» **CHALLENGE**
Scan the records for the line containing "Which point is closest to the top-left"; extract it and all later lines, verbatim, through the end, and nothing before it.

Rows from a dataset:

--- begin ---

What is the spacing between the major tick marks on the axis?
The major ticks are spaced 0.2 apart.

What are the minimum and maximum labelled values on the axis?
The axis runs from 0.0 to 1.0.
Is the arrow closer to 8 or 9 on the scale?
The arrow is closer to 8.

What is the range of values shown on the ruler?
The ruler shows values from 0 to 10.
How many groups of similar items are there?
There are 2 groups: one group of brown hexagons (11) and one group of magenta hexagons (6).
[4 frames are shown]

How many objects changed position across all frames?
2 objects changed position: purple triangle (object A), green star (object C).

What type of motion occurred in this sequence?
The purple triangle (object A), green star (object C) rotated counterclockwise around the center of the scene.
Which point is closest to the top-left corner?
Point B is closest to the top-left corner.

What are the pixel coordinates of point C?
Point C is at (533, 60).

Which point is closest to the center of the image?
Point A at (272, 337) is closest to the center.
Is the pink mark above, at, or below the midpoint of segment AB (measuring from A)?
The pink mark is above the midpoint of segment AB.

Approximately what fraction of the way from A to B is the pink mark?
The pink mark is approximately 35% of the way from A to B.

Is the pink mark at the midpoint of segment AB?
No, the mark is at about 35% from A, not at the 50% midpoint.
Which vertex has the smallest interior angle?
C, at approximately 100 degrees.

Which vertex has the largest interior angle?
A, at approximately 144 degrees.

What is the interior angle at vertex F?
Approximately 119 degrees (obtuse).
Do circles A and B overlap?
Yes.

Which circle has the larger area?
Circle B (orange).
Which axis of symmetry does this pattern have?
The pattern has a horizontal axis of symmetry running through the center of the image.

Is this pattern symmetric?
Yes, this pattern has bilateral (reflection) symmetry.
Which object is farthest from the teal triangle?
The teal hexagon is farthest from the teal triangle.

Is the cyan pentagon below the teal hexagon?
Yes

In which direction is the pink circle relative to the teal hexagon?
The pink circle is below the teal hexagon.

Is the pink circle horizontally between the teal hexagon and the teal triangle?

--- end ---

» **PROBLEM SOLUTION**
Which point is closest to the top-left corner?
Point B is closest to the top-left corner.

What are the pixel coordinates of point C?
Point C is at (533, 60).

Which point is closest to the center of the image?
Point A at (272, 337) is closest to the center.
Is the pink mark above, at, or below the midpoint of segment AB (measuring from A)?
The pink mark is above the midpoint of segment AB.

Approximately what fraction of the way from A to B is the pink mark?
The pink mark is approximately 35% of the way from A to B.

Is the pink mark at the midpoint of segment AB?
No, the mark is at about 35% from A, not at the 50% midpoint.
Which vertex has the smallest interior angle?
C, at approximately 100 degrees.

Which vertex has the largest interior angle?
A, at approximately 144 degrees.

What is the interior angle at vertex F?
Approximately 119 degrees (obtuse).
Do circles A and B overlap?
Yes.

Which circle has the larger area?
Circle B (orange).
Which axis of symmetry does this pattern have?
The pattern has a horizontal axis of symmetry running through the center of the image.

Is this pattern symmetric?
Yes, this pattern has bilateral (reflection) symmetry.
Which object is farthest from the teal triangle?
The teal hexagon is farthest from the teal triangle.

Is the cyan pentagon below the teal hexagon?
Yes

In which direction is the pink circle relative to the teal hexagon?
The pink circle is below the teal hexagon.

Is the pink circle horizontally between the teal hexagon and the teal triangle?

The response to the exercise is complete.